-- Start of EXERCISE DATA --
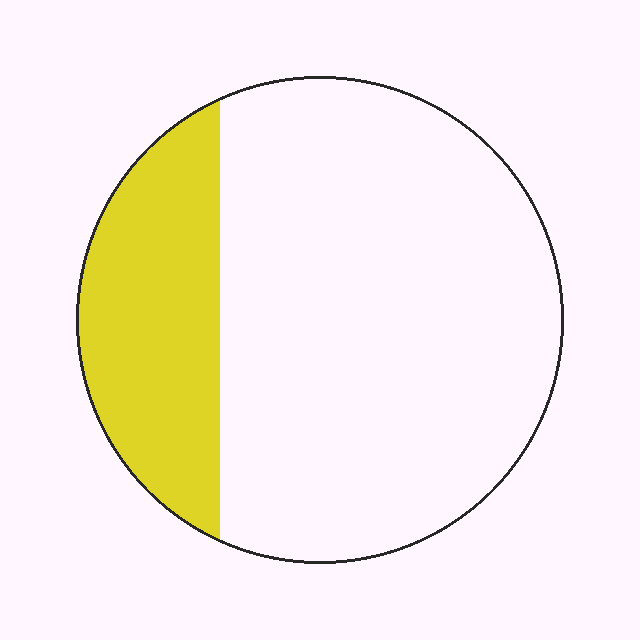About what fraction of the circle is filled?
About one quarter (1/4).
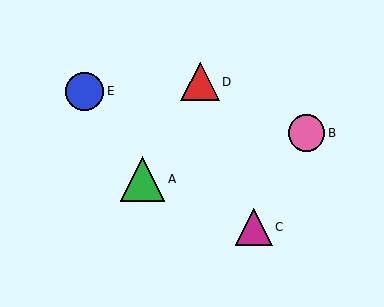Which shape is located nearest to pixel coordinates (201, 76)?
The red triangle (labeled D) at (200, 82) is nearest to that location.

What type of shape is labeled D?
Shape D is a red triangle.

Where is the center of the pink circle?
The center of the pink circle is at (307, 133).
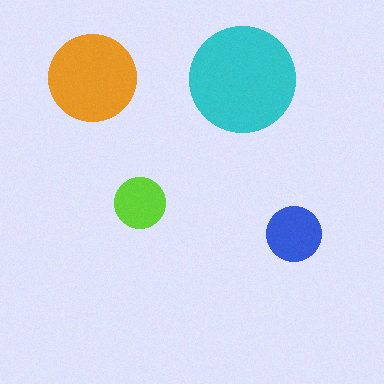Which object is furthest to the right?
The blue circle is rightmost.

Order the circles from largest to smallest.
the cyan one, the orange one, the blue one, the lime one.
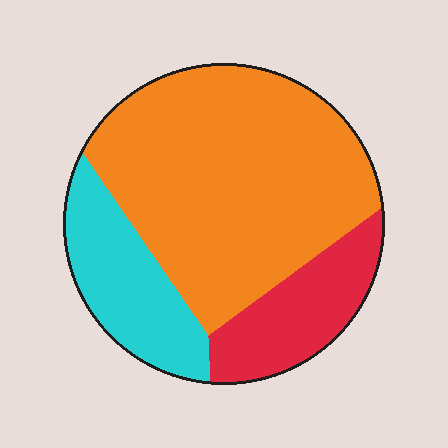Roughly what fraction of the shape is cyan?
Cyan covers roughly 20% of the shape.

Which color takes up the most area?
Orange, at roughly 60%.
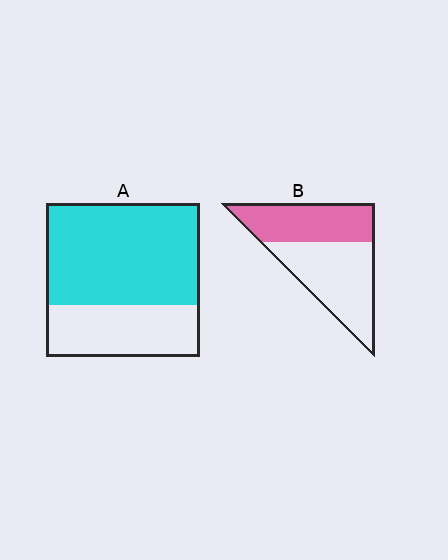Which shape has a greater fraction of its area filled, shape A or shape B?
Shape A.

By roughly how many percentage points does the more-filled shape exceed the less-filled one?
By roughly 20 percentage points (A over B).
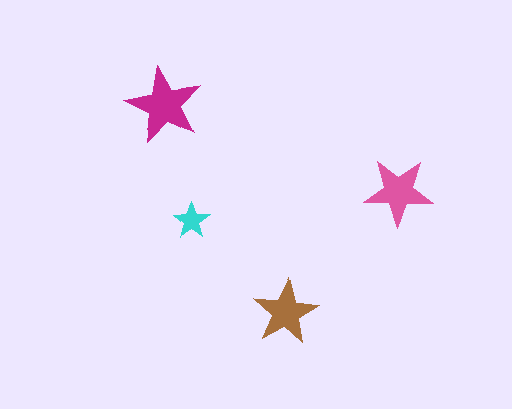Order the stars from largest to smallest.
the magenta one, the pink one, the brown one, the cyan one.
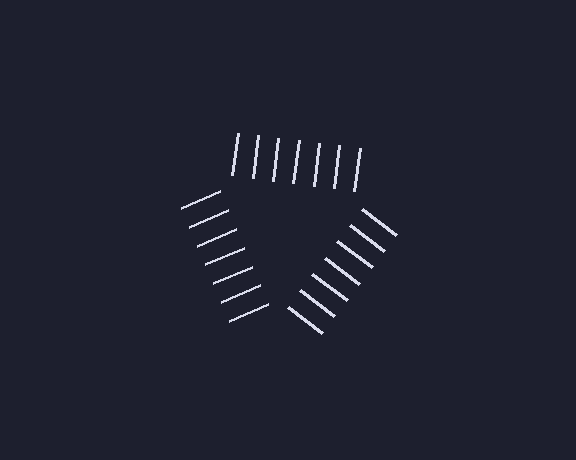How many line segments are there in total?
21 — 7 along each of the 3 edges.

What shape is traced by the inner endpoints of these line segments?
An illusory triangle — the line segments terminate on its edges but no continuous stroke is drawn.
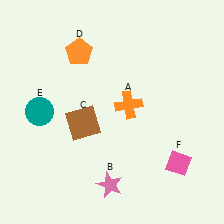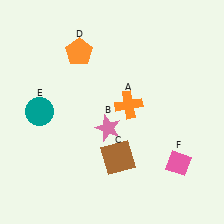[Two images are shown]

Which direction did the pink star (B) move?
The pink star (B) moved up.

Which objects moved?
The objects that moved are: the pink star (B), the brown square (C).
-- End of EXERCISE DATA --
-- Start of EXERCISE DATA --
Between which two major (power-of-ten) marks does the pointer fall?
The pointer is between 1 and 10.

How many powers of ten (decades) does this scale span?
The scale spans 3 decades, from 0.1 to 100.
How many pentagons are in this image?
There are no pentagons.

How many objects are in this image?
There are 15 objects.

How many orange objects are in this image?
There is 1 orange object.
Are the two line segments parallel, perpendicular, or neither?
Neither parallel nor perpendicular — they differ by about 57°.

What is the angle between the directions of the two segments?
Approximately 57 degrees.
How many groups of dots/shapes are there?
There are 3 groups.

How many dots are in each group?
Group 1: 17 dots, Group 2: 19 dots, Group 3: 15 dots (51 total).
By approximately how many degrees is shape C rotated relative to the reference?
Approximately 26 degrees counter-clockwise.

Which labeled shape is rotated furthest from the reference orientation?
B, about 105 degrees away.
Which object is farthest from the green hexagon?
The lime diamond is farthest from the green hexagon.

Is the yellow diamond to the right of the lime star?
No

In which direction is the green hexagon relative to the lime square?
-- End of EXERCISE DATA --
**GOAL:** Exactly as written, quote the lines from the one that has "What is the" down to the one that has "In which direction", and include both.

**SOLUTION FOR THIS EXERCISE:**
What is the angle between the directions of the two segments?
Approximately 57 degrees.
How many groups of dots/shapes are there?
There are 3 groups.

How many dots are in each group?
Group 1: 17 dots, Group 2: 19 dots, Group 3: 15 dots (51 total).
By approximately how many degrees is shape C rotated relative to the reference?
Approximately 26 degrees counter-clockwise.

Which labeled shape is rotated furthest from the reference orientation?
B, about 105 degrees away.
Which object is farthest from the green hexagon?
The lime diamond is farthest from the green hexagon.

Is the yellow diamond to the right of the lime star?
No

In which direction is the green hexagon relative to the lime square?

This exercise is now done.